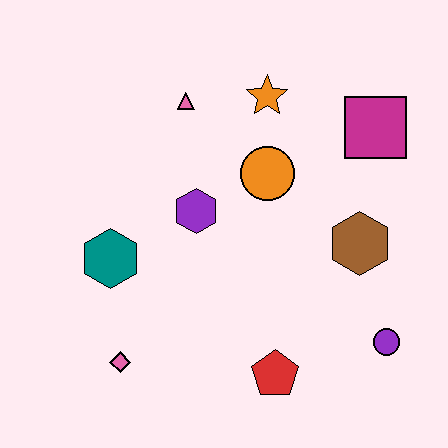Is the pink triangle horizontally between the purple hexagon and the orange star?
No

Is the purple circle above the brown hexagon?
No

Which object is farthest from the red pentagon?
The pink triangle is farthest from the red pentagon.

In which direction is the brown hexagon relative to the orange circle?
The brown hexagon is to the right of the orange circle.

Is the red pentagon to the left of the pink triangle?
No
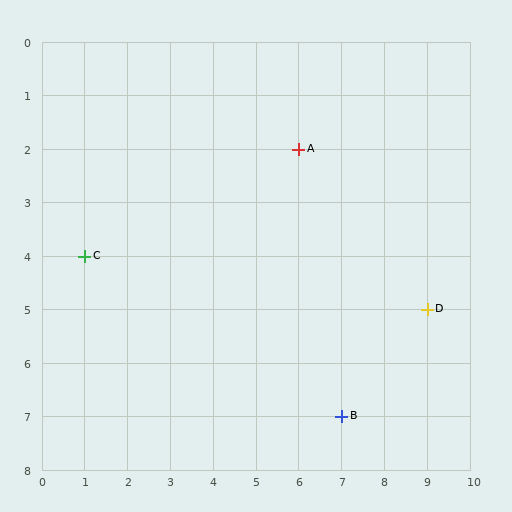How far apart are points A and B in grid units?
Points A and B are 1 column and 5 rows apart (about 5.1 grid units diagonally).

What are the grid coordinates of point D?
Point D is at grid coordinates (9, 5).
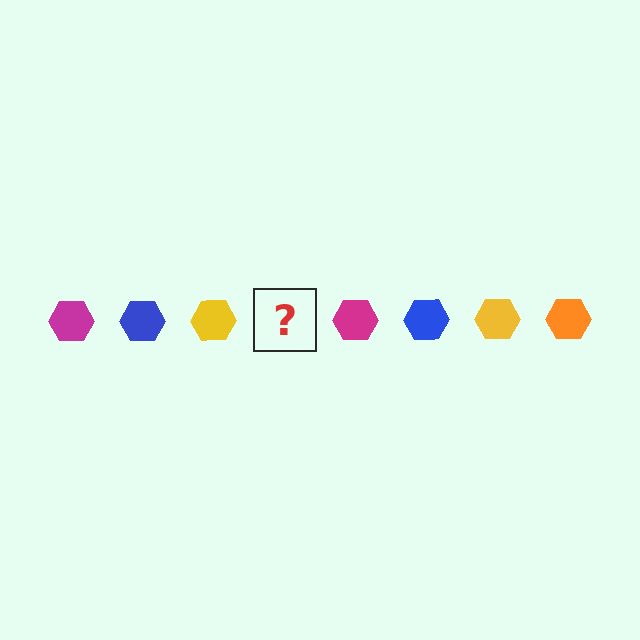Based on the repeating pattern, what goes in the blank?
The blank should be an orange hexagon.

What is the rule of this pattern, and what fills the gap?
The rule is that the pattern cycles through magenta, blue, yellow, orange hexagons. The gap should be filled with an orange hexagon.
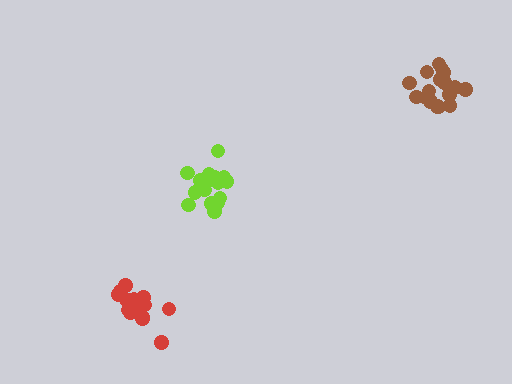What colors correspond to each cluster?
The clusters are colored: brown, lime, red.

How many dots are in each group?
Group 1: 18 dots, Group 2: 19 dots, Group 3: 17 dots (54 total).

- What the task asks: Restate each of the entries above word for word and skip every image.

- Written response:
Is the pink triangle horizontally between the purple hexagon and the orange star?
No

Is the purple circle above the brown hexagon?
No

Which object is farthest from the red pentagon?
The pink triangle is farthest from the red pentagon.

In which direction is the brown hexagon relative to the orange circle?
The brown hexagon is to the right of the orange circle.

Is the red pentagon to the left of the pink triangle?
No
How far apart are points A and B in grid units?
Points A and B are 1 column and 5 rows apart (about 5.1 grid units diagonally).

What are the grid coordinates of point D?
Point D is at grid coordinates (9, 5).
Based on the repeating pattern, what goes in the blank?
The blank should be an orange hexagon.

What is the rule of this pattern, and what fills the gap?
The rule is that the pattern cycles through magenta, blue, yellow, orange hexagons. The gap should be filled with an orange hexagon.
What colors correspond to each cluster?
The clusters are colored: brown, lime, red.

How many dots are in each group?
Group 1: 18 dots, Group 2: 19 dots, Group 3: 17 dots (54 total).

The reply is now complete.